──────── Information given

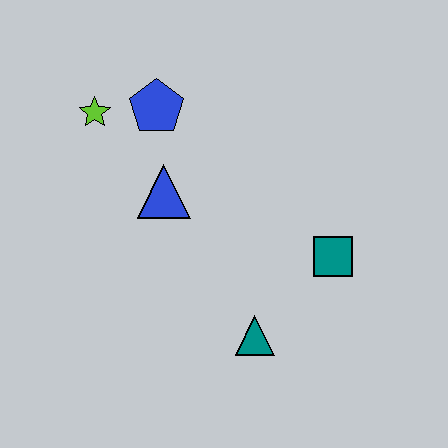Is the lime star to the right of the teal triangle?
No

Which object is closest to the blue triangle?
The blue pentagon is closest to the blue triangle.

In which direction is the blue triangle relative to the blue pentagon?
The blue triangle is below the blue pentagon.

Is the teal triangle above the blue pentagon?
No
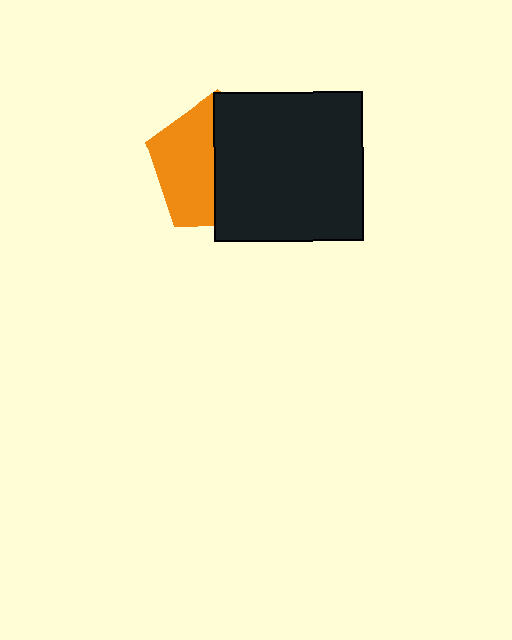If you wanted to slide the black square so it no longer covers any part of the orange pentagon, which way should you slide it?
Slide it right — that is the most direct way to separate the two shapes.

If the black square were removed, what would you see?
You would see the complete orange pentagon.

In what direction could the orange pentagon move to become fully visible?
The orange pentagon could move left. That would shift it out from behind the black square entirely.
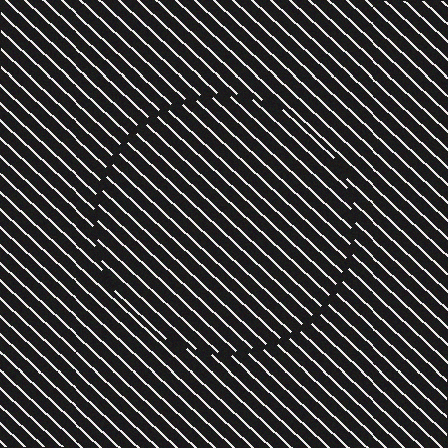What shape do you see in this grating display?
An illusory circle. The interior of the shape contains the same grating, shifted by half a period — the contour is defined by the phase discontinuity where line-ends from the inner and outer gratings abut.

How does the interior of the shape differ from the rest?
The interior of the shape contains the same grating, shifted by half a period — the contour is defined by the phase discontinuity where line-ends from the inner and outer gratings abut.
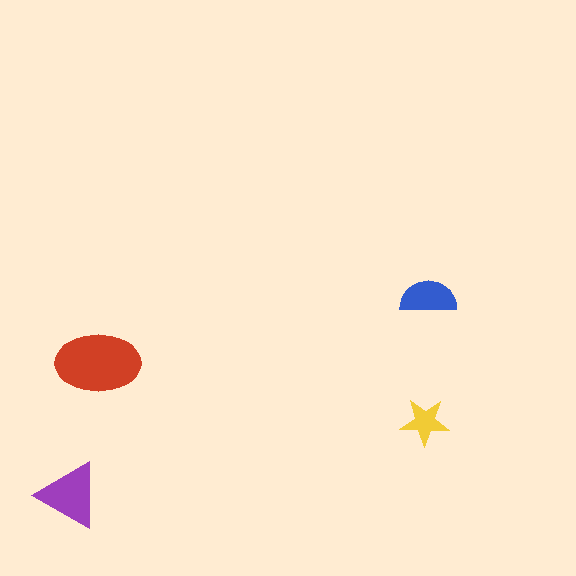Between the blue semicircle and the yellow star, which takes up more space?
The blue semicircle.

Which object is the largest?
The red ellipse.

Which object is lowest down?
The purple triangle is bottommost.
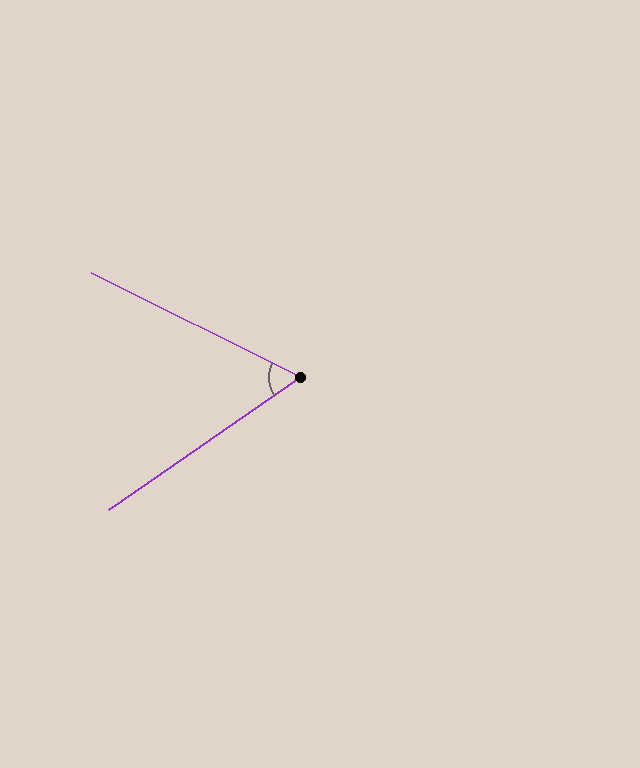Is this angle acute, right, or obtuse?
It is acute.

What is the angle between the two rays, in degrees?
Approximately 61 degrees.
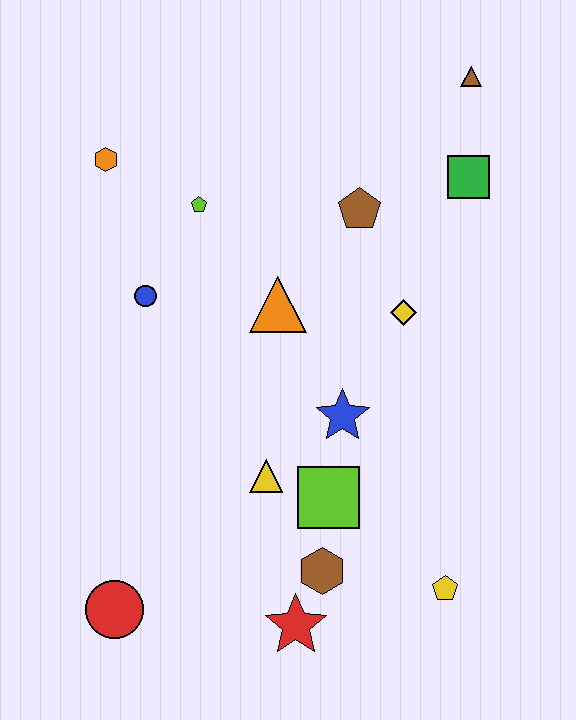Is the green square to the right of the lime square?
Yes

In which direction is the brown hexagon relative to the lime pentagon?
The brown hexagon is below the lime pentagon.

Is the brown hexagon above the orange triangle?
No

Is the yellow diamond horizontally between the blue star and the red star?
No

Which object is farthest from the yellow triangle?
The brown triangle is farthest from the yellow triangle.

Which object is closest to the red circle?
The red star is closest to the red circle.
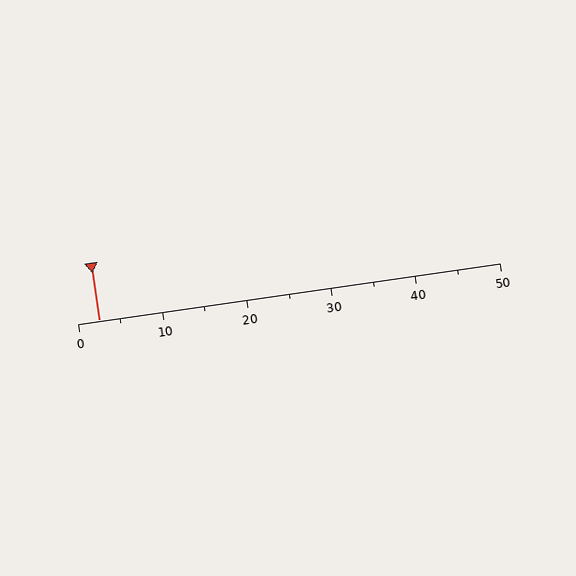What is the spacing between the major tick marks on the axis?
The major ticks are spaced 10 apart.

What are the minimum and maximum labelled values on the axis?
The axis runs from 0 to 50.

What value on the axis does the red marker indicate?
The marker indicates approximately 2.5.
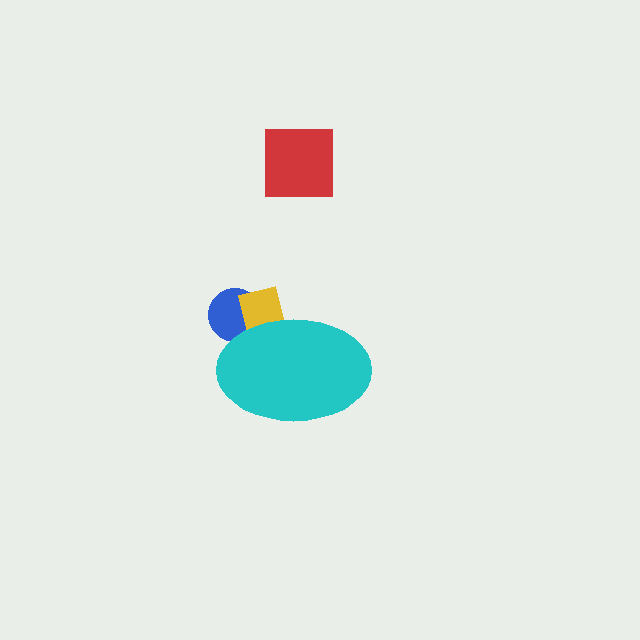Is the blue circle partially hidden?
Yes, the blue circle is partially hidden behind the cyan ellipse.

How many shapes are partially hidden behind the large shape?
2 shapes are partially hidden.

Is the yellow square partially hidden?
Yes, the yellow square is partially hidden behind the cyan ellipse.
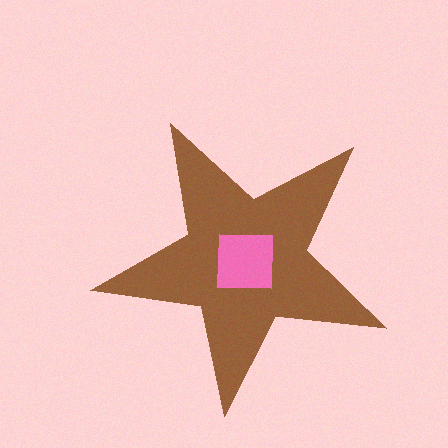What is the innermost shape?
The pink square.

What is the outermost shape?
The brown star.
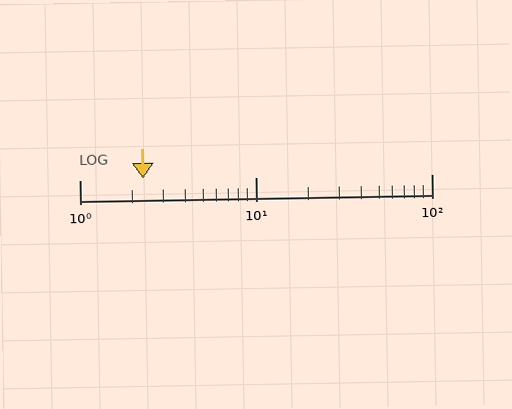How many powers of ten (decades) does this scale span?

────────────────
──────── Information given

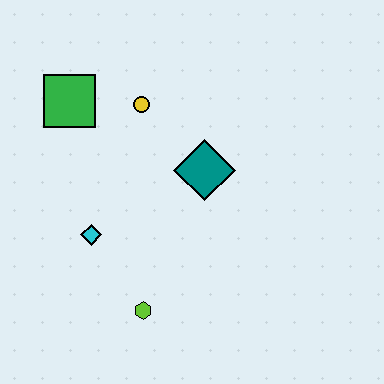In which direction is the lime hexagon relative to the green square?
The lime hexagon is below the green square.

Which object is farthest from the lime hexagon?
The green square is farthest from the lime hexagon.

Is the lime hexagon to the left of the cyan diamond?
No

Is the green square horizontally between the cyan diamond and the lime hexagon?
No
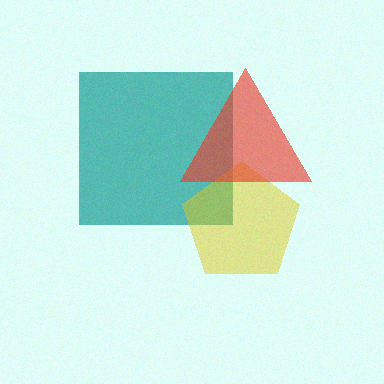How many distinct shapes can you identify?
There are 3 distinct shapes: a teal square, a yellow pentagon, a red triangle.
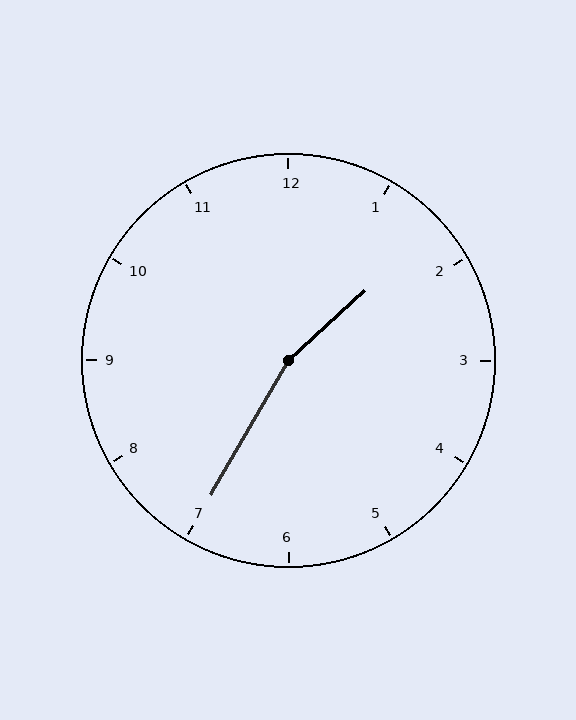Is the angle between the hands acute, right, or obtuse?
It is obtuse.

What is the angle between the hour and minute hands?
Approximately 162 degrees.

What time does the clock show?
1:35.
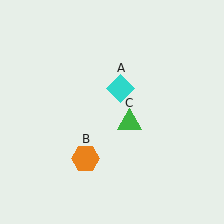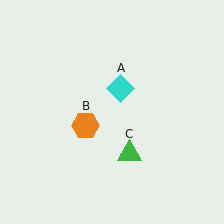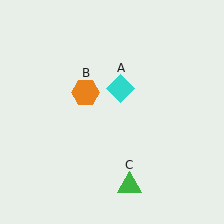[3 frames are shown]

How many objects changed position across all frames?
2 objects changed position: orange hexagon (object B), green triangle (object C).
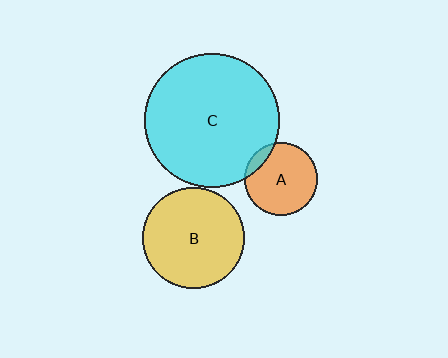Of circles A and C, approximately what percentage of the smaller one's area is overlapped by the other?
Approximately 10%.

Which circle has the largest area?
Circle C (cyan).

────────────────

▶ [What this task involves] From the line containing "Which object is closest to the red circle?" through the line containing "How many powers", copy every line above exactly, without pictures.

▶ [Full solution]
Which object is closest to the red circle?
The red star is closest to the red circle.
What is the spacing between the major tick marks on the axis?
The major ticks are spaced 10 apart.

What are the minimum and maximum labelled values on the axis?
The axis runs from 0 to 50.

What value on the axis does the red marker indicate?
The marker indicates approximately 2.5.
Is the blue circle partially hidden?
Yes, the blue circle is partially hidden behind the cyan ellipse.

How many shapes are partially hidden behind the large shape?
2 shapes are partially hidden.

Is the yellow square partially hidden?
Yes, the yellow square is partially hidden behind the cyan ellipse.
What is the innermost shape?
The pink square.

What is the outermost shape?
The brown star.
How many powers of ten (decades) does this scale span?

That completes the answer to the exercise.